__Records provided__.

═══

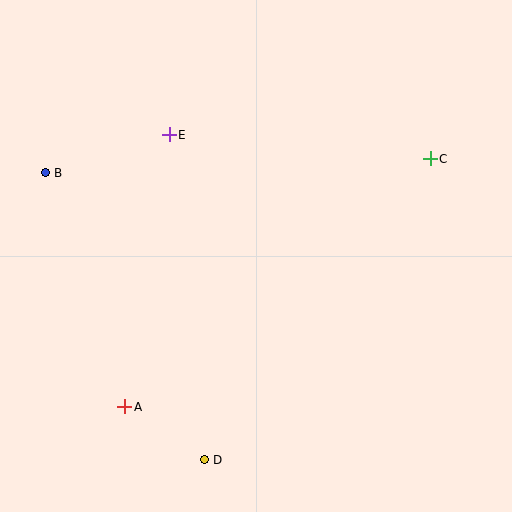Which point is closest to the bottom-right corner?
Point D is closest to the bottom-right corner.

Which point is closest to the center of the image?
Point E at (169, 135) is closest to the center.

═══

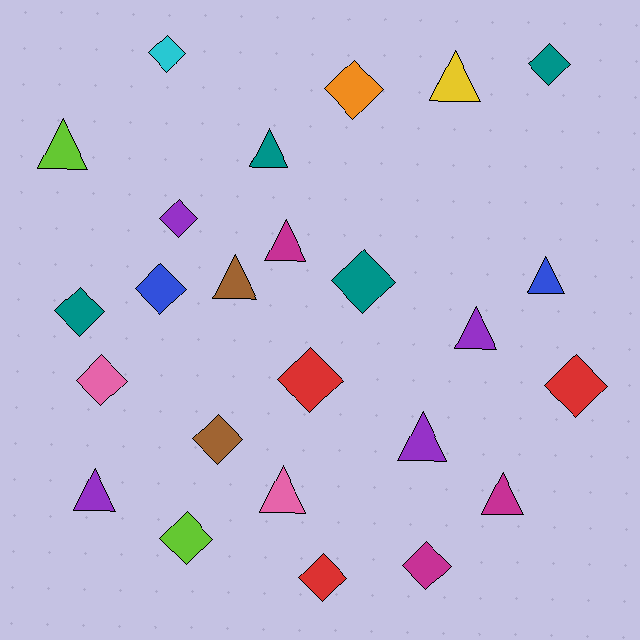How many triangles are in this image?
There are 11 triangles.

═══

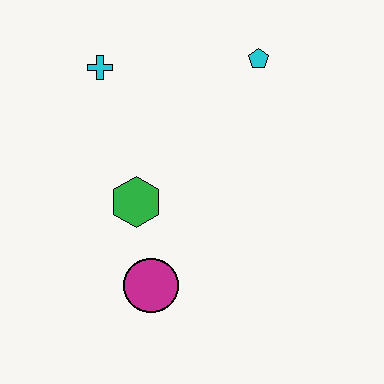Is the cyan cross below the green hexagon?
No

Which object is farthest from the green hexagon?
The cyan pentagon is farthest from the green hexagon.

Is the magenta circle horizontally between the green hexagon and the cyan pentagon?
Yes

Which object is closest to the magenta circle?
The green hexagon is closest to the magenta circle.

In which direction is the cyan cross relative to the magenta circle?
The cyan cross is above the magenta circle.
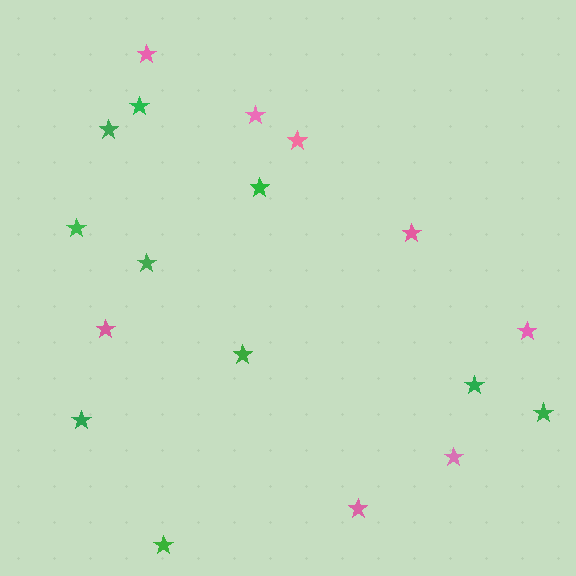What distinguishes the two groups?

═══

__The task__.
Leaving out all pictures, set down exactly the lines of the material above, from the line with "Which object is closest" to the line with "What distinguishes the two groups?" inclusive, and no others.

__Right answer__.
Which object is closest to the magenta circle?
The green hexagon is closest to the magenta circle.

In which direction is the cyan cross relative to the magenta circle?
The cyan cross is above the magenta circle.
What distinguishes the two groups?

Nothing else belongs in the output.